--- Data shown ---

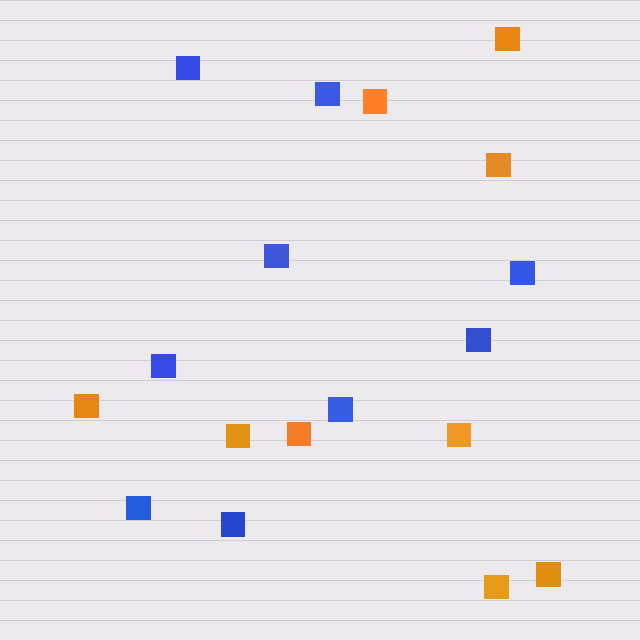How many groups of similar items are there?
There are 2 groups: one group of orange squares (9) and one group of blue squares (9).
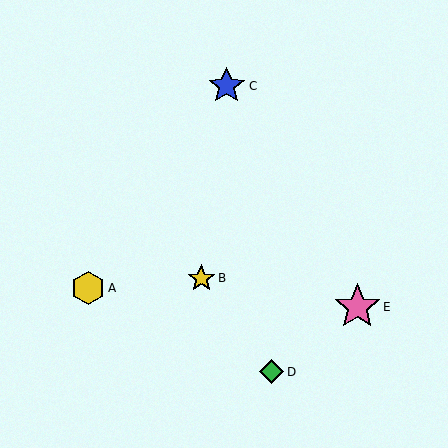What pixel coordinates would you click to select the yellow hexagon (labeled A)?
Click at (88, 288) to select the yellow hexagon A.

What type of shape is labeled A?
Shape A is a yellow hexagon.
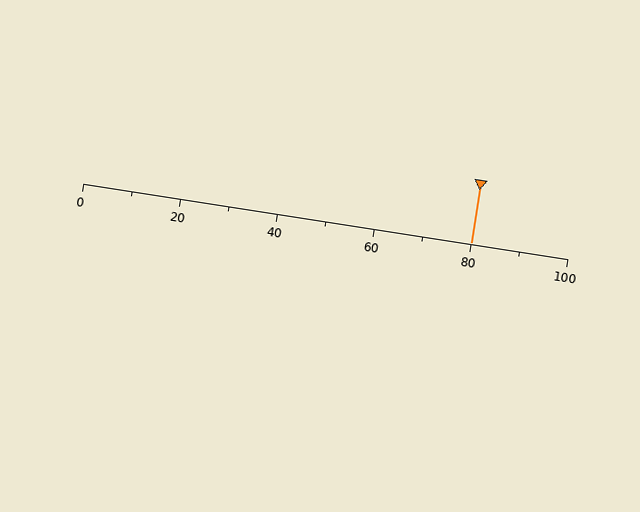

---

# Required task:
Leave out the pictures and output the rest of the material exactly as written.

# Reply to the exercise:
How many groups of similar items are there?
There are 2 groups: one group of orange squares (9) and one group of blue squares (9).
What pixel coordinates would you click to select the yellow hexagon (labeled A)?
Click at (88, 288) to select the yellow hexagon A.

What type of shape is labeled A?
Shape A is a yellow hexagon.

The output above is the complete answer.